WRITTEN INSTRUCTION >> With the pictures left out, copy the listing below exactly.

'''

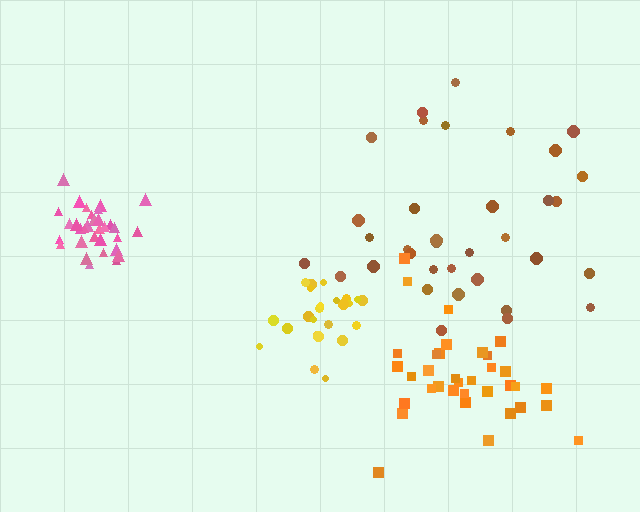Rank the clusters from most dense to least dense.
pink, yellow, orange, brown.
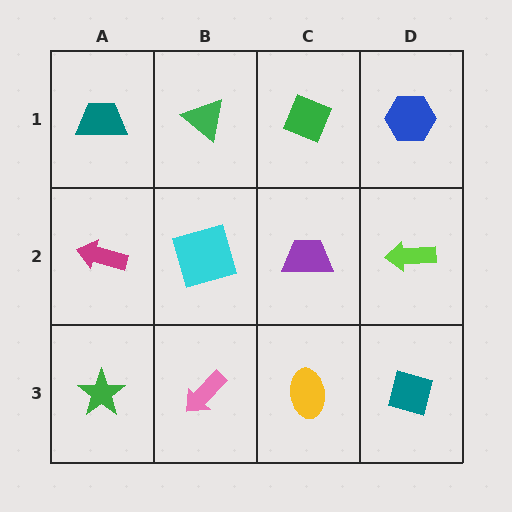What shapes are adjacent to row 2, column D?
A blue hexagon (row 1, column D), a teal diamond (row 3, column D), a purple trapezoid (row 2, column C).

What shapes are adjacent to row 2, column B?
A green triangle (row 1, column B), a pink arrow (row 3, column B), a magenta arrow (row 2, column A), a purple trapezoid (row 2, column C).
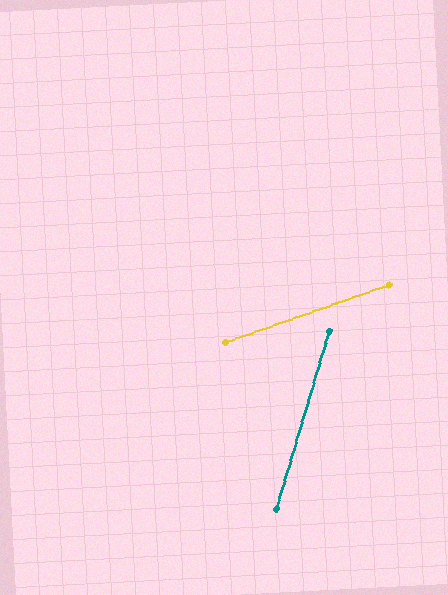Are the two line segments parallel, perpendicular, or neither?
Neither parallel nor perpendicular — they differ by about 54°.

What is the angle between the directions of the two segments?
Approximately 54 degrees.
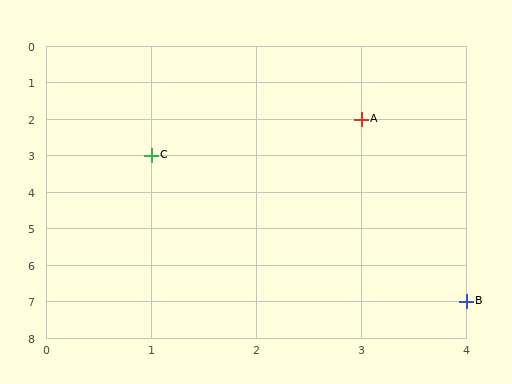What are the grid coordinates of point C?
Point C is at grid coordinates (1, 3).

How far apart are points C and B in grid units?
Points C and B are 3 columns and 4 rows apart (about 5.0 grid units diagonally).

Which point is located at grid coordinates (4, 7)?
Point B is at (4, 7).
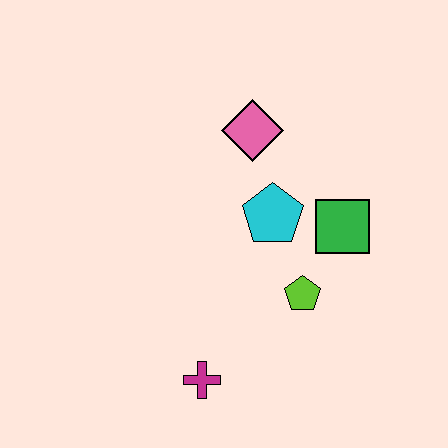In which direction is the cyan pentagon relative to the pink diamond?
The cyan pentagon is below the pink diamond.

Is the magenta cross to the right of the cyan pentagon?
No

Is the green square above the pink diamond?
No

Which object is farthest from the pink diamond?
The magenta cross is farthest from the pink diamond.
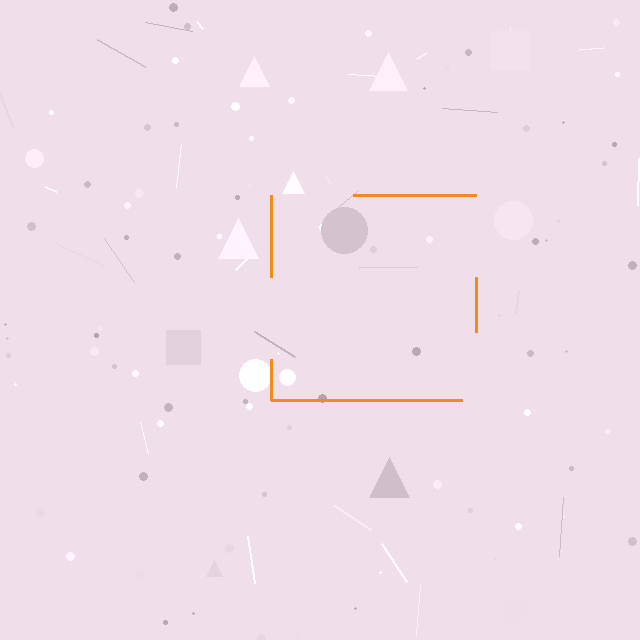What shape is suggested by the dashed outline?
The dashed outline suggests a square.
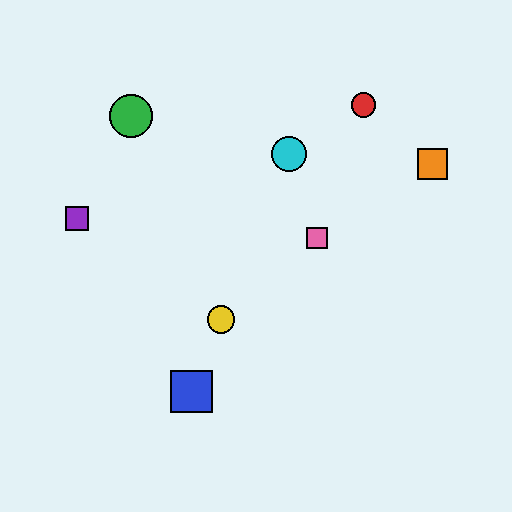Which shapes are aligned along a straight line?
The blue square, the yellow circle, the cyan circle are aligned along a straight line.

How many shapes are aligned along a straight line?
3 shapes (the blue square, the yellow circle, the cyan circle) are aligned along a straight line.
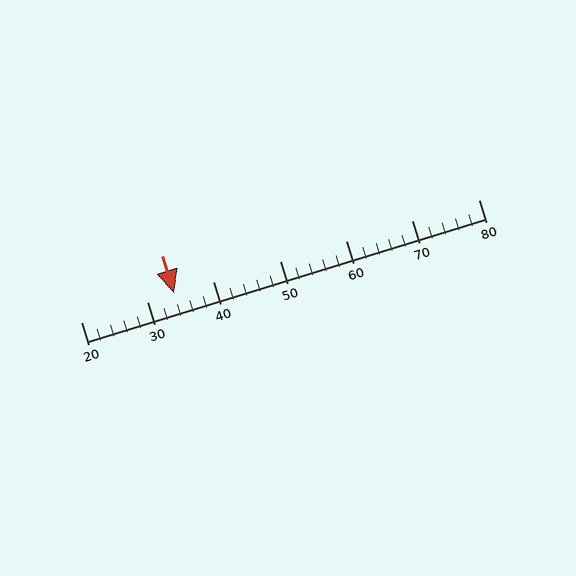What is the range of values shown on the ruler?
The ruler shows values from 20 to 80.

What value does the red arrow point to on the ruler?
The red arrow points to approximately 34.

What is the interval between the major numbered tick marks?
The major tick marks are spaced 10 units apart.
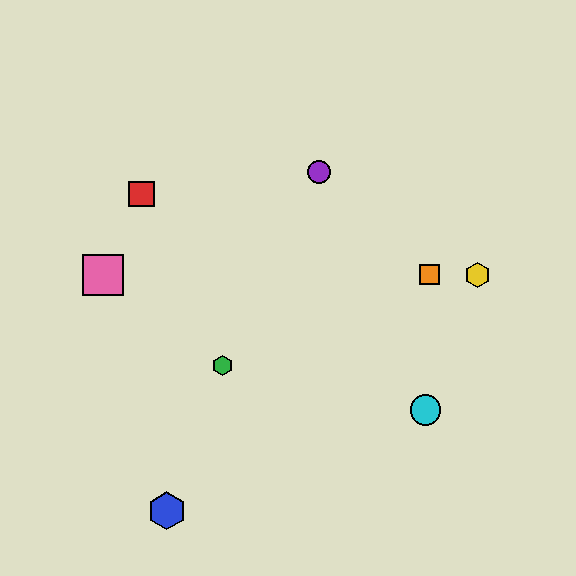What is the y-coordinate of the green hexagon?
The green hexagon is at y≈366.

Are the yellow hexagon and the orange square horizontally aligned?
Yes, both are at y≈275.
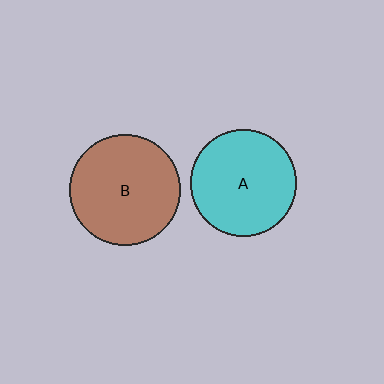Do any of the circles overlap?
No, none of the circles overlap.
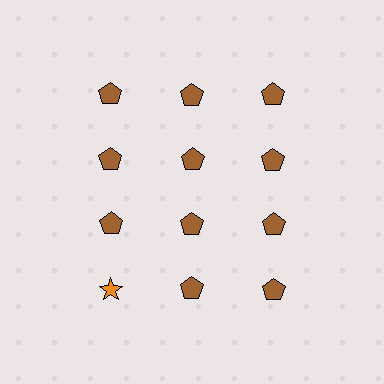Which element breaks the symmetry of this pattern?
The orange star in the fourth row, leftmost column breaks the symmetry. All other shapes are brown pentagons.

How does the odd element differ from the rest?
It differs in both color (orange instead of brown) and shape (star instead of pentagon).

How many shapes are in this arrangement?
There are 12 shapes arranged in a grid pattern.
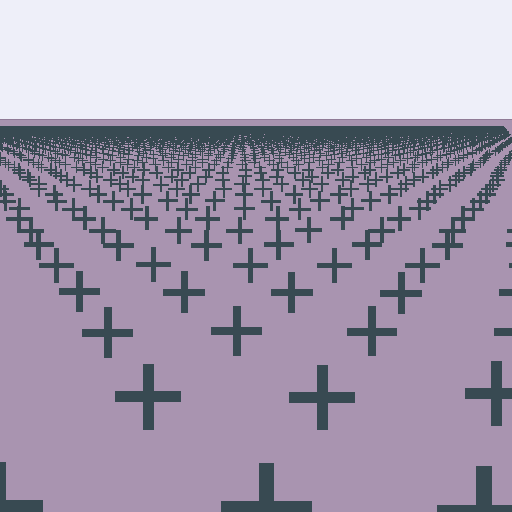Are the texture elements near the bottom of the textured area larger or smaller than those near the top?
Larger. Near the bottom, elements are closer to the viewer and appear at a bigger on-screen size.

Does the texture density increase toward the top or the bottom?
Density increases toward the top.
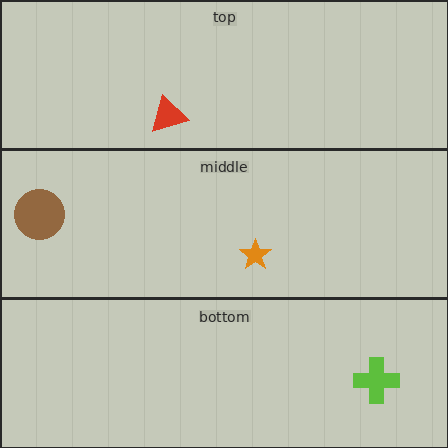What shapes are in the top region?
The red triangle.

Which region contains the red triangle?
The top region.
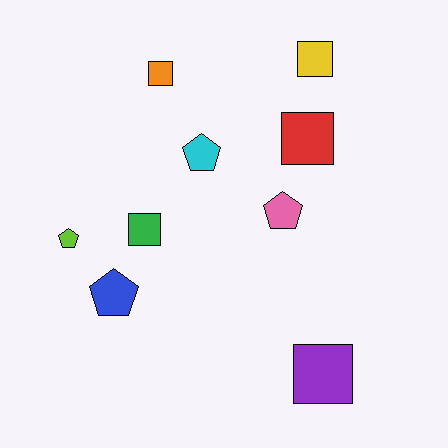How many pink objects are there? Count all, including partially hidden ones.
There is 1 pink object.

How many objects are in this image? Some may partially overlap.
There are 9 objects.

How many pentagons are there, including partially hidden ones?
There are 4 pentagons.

'''

ANSWER TO THIS EXERCISE >>
Rank the clusters from most dense to least dense.
pink, yellow, orange, brown.
What shapes are adjacent to row 2, column D?
A blue hexagon (row 1, column D), a teal diamond (row 3, column D), a purple trapezoid (row 2, column C).

What shapes are adjacent to row 2, column B?
A green triangle (row 1, column B), a pink arrow (row 3, column B), a magenta arrow (row 2, column A), a purple trapezoid (row 2, column C).
Are the two line segments parallel, perpendicular, or neither?
Neither parallel nor perpendicular — they differ by about 54°.

What is the angle between the directions of the two segments?
Approximately 54 degrees.
What are the grid coordinates of point C?
Point C is at grid coordinates (1, 3).

How far apart are points C and B in grid units?
Points C and B are 3 columns and 4 rows apart (about 5.0 grid units diagonally).

Which point is located at grid coordinates (4, 7)?
Point B is at (4, 7).
In which direction is the cyan pentagon relative to the pink diamond?
The cyan pentagon is below the pink diamond.

Is the magenta cross to the right of the cyan pentagon?
No

Is the green square above the pink diamond?
No

Which object is farthest from the pink diamond?
The magenta cross is farthest from the pink diamond.
What shape is suggested by the dashed outline?
The dashed outline suggests a square.
Which shapes are aligned along a straight line?
The blue square, the yellow circle, the cyan circle are aligned along a straight line.

How many shapes are aligned along a straight line?
3 shapes (the blue square, the yellow circle, the cyan circle) are aligned along a straight line.
What is the range of values shown on the ruler?
The ruler shows values from 20 to 80.

What value does the red arrow point to on the ruler?
The red arrow points to approximately 34.

What is the interval between the major numbered tick marks?
The major tick marks are spaced 10 units apart.
What is the y-coordinate of the green hexagon?
The green hexagon is at y≈366.

Are the yellow hexagon and the orange square horizontally aligned?
Yes, both are at y≈275.
Do any of the circles overlap?
No, none of the circles overlap.
Which element breaks the symmetry of this pattern?
The orange star in the fourth row, leftmost column breaks the symmetry. All other shapes are brown pentagons.

How does the odd element differ from the rest?
It differs in both color (orange instead of brown) and shape (star instead of pentagon).

How many shapes are in this arrangement?
There are 12 shapes arranged in a grid pattern.
Are the texture elements near the bottom of the textured area larger or smaller than those near the top?
Larger. Near the bottom, elements are closer to the viewer and appear at a bigger on-screen size.

Does the texture density increase toward the top or the bottom?
Density increases toward the top.
What shapes are in the top region?
The red triangle.

Which region contains the red triangle?
The top region.
How many pink objects are there? Count all, including partially hidden ones.
There is 1 pink object.

How many objects are in this image? Some may partially overlap.
There are 9 objects.

How many pentagons are there, including partially hidden ones?
There are 4 pentagons.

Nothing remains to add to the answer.